Work to complete
Transcribe each entry below exactly. Pictures do not go in the copy.

Lines of data
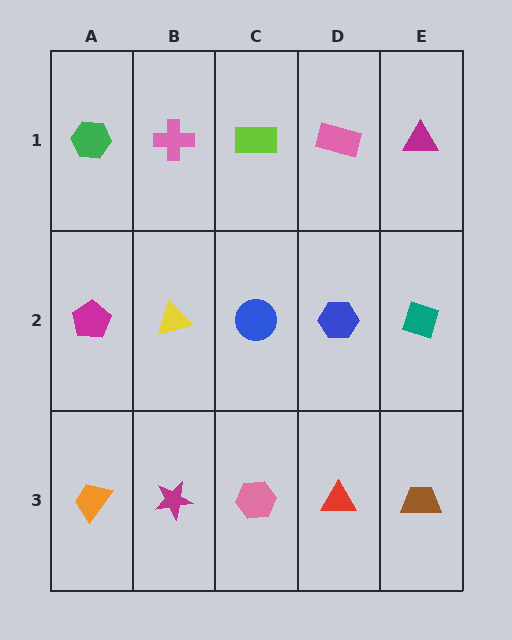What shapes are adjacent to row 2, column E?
A magenta triangle (row 1, column E), a brown trapezoid (row 3, column E), a blue hexagon (row 2, column D).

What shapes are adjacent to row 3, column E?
A teal diamond (row 2, column E), a red triangle (row 3, column D).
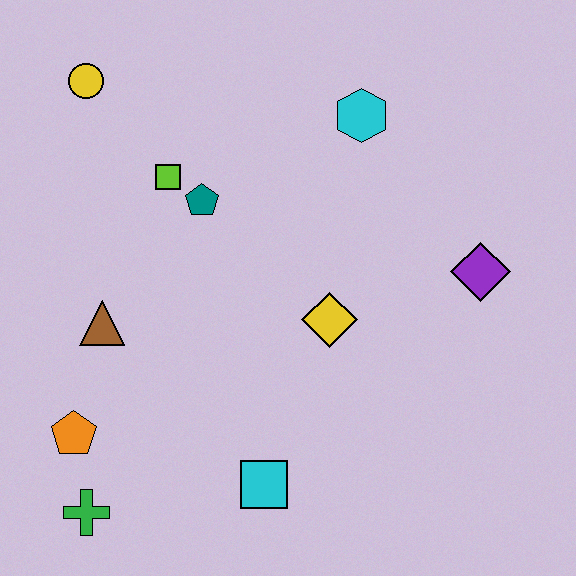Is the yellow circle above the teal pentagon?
Yes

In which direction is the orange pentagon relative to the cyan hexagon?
The orange pentagon is below the cyan hexagon.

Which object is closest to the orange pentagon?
The green cross is closest to the orange pentagon.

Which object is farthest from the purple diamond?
The green cross is farthest from the purple diamond.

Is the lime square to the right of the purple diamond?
No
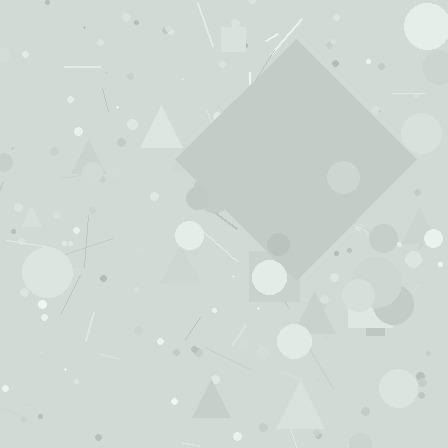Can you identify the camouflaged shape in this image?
The camouflaged shape is a diamond.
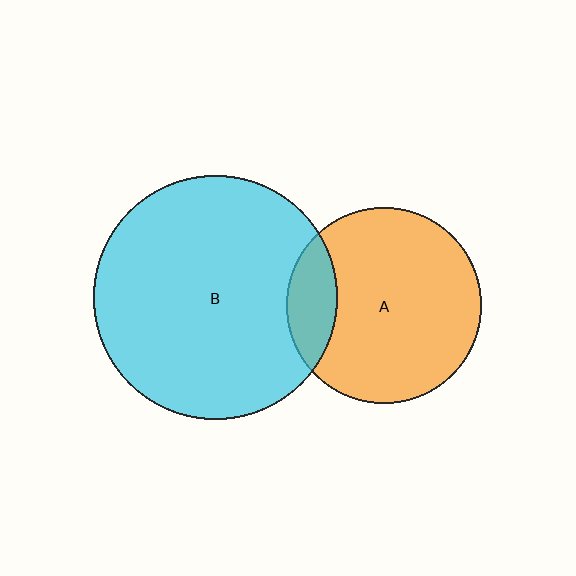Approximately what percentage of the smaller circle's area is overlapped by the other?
Approximately 15%.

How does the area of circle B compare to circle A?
Approximately 1.6 times.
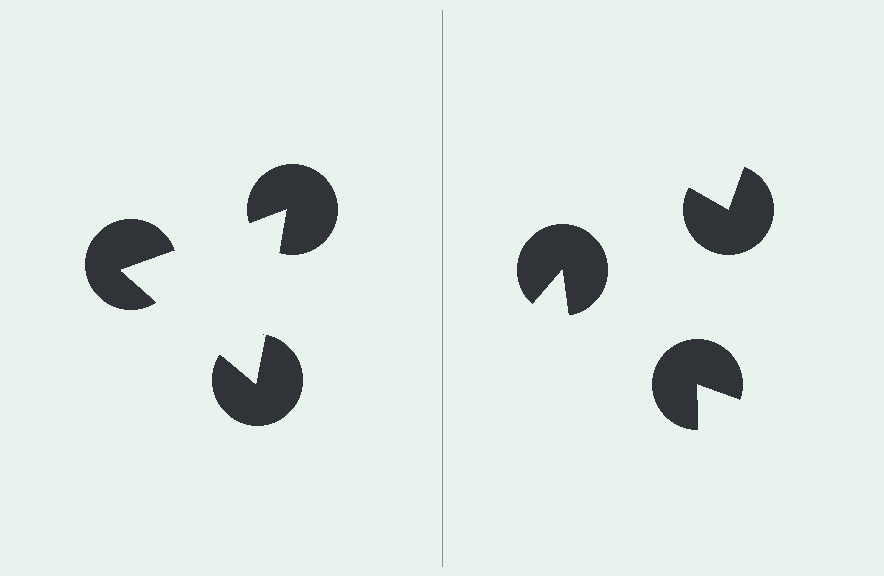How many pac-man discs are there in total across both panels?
6 — 3 on each side.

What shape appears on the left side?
An illusory triangle.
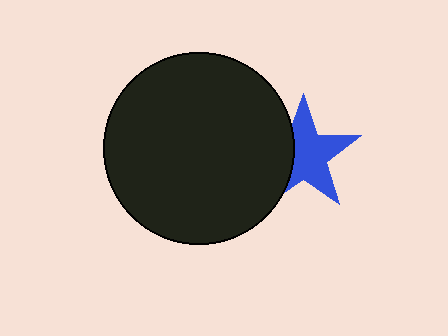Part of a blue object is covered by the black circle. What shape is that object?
It is a star.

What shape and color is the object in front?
The object in front is a black circle.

Finished exercise
What shapes are adjacent to row 2, column E?
A magenta triangle (row 1, column E), a brown trapezoid (row 3, column E), a blue hexagon (row 2, column D).

What shapes are adjacent to row 3, column E?
A teal diamond (row 2, column E), a red triangle (row 3, column D).
Is the yellow circle above the teal pentagon?
Yes

In which direction is the orange pentagon relative to the cyan hexagon?
The orange pentagon is below the cyan hexagon.

Which object is closest to the orange pentagon?
The green cross is closest to the orange pentagon.

Which object is farthest from the purple diamond?
The green cross is farthest from the purple diamond.

Is the lime square to the right of the purple diamond?
No
Can you identify the camouflaged shape in this image?
The camouflaged shape is a diamond.
Approximately what percentage of the smaller circle's area is overlapped by the other?
Approximately 15%.

How does the area of circle B compare to circle A?
Approximately 1.6 times.
How many pac-man discs are there in total across both panels?
6 — 3 on each side.

What shape appears on the left side?
An illusory triangle.
Part of a blue object is covered by the black circle. What shape is that object?
It is a star.

What shape and color is the object in front?
The object in front is a black circle.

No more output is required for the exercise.